Repeat exactly, and only, the lines from the one containing "What was added?" through the end of the records.
# start of Data provided
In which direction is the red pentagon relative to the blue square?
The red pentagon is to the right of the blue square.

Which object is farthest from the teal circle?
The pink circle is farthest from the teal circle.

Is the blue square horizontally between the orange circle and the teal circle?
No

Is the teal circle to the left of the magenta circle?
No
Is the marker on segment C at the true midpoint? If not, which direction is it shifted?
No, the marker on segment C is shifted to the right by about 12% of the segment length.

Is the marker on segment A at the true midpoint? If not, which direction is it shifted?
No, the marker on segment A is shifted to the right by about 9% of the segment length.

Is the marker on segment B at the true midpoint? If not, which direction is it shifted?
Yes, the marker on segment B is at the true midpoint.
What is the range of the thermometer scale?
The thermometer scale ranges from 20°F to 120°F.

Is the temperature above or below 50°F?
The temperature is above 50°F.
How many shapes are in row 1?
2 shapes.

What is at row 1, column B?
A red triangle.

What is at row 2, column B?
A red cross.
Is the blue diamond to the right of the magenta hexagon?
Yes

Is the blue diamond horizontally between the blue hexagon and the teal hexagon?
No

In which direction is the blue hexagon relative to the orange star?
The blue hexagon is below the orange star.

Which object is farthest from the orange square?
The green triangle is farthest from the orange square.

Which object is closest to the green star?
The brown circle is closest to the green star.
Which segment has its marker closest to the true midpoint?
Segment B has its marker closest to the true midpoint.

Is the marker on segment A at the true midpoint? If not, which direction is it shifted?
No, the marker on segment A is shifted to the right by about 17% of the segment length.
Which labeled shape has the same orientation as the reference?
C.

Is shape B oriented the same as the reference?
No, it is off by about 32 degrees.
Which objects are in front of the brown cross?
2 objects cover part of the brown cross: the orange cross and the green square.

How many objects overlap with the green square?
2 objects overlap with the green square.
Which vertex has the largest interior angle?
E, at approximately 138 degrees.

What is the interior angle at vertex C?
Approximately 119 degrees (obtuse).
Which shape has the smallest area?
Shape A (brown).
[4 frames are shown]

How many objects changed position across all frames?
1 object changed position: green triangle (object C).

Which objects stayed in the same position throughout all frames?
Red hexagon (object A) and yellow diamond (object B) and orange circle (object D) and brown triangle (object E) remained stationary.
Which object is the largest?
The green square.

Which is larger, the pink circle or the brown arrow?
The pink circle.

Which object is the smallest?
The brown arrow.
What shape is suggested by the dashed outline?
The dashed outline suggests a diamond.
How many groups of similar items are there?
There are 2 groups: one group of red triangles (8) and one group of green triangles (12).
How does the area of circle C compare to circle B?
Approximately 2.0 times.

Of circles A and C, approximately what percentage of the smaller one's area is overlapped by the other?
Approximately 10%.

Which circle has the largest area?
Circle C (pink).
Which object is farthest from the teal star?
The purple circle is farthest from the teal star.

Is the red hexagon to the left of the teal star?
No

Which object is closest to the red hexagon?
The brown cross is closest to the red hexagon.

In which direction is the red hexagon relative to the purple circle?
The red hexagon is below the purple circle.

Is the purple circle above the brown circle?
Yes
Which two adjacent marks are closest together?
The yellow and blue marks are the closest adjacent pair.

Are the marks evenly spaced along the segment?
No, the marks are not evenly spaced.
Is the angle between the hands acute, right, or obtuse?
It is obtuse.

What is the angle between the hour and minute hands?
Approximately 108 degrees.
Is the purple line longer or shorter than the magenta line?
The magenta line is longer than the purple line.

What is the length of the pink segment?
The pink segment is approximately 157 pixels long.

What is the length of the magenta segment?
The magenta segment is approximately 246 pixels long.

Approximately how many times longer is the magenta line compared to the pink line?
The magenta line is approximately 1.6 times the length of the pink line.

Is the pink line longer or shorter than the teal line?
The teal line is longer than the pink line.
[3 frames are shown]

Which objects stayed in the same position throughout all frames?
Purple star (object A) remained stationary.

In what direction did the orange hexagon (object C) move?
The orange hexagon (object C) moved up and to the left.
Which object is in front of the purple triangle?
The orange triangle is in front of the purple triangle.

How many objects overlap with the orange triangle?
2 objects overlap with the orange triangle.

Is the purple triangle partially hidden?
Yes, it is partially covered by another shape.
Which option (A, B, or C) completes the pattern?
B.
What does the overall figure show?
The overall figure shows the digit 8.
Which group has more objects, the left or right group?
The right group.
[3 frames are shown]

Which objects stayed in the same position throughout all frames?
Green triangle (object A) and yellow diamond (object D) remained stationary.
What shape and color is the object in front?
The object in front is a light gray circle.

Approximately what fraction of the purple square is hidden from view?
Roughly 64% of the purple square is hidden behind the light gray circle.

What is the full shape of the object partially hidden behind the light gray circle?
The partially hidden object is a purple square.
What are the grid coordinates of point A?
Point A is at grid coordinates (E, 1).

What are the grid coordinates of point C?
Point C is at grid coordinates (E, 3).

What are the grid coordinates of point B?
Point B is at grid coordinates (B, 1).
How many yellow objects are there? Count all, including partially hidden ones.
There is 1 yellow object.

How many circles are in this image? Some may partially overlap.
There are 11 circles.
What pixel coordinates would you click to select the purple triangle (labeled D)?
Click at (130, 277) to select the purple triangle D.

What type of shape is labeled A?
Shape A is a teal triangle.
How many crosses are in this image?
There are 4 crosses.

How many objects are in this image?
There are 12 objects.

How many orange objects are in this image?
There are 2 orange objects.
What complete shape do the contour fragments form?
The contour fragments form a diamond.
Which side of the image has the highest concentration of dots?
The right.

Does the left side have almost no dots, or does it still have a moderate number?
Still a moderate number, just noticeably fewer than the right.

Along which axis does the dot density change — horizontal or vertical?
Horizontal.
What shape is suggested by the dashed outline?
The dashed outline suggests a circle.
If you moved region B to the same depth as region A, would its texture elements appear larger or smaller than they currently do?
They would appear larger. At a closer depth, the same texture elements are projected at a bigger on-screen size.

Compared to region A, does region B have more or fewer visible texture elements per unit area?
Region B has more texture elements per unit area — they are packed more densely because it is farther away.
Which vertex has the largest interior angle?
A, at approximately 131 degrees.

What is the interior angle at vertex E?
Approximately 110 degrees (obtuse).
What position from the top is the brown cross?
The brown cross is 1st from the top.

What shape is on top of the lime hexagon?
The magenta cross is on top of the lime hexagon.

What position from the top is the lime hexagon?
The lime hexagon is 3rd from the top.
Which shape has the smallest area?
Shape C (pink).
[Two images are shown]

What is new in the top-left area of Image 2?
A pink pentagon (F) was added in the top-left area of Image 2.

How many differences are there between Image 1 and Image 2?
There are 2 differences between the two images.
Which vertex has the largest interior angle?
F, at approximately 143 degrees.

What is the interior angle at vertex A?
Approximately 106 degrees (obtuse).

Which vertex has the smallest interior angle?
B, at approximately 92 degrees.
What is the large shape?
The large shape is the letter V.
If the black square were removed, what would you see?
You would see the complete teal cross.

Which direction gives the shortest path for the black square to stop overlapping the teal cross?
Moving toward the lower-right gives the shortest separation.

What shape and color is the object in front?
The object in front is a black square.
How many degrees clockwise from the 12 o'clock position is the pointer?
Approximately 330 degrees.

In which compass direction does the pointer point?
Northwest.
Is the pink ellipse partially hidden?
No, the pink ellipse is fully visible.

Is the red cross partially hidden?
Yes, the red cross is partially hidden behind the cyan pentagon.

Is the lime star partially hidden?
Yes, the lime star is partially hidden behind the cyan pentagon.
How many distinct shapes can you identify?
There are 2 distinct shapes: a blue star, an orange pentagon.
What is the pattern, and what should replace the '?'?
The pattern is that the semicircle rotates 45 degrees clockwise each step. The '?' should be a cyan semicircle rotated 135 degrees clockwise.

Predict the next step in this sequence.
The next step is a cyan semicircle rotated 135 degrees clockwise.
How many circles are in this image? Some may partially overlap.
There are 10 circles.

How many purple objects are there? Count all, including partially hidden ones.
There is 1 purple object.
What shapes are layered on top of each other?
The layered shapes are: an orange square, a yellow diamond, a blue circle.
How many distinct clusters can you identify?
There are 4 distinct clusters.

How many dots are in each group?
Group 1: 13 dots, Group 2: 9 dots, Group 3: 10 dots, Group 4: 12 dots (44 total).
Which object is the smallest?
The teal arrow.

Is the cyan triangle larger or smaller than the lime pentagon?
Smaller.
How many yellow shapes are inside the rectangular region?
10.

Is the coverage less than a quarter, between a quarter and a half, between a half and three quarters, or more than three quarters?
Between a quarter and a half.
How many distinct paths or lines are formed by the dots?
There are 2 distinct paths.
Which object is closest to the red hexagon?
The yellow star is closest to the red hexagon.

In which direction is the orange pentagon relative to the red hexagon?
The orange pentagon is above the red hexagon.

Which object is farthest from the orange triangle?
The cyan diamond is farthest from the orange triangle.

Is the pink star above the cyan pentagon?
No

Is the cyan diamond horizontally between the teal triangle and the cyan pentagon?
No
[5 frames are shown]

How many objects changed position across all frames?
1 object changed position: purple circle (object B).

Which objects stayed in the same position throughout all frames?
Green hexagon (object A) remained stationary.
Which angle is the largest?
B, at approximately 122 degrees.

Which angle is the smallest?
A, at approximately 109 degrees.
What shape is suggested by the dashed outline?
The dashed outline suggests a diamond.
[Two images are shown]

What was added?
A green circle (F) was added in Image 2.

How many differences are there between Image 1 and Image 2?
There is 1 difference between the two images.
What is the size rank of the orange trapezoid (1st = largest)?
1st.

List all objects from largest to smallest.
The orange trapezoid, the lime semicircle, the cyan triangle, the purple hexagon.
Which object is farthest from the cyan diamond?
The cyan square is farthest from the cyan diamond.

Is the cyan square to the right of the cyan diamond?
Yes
# end of Data provided
▶ Answer:
What was added?
A green circle (F) was added in Image 2.

How many differences are there between Image 1 and Image 2?
There is 1 difference between the two images.
What is the size rank of the orange trapezoid (1st = largest)?
1st.

List all objects from largest to smallest.
The orange trapezoid, the lime semicircle, the cyan triangle, the purple hexagon.
Which object is farthest from the cyan diamond?
The cyan square is farthest from the cyan diamond.

Is the cyan square to the right of the cyan diamond?
Yes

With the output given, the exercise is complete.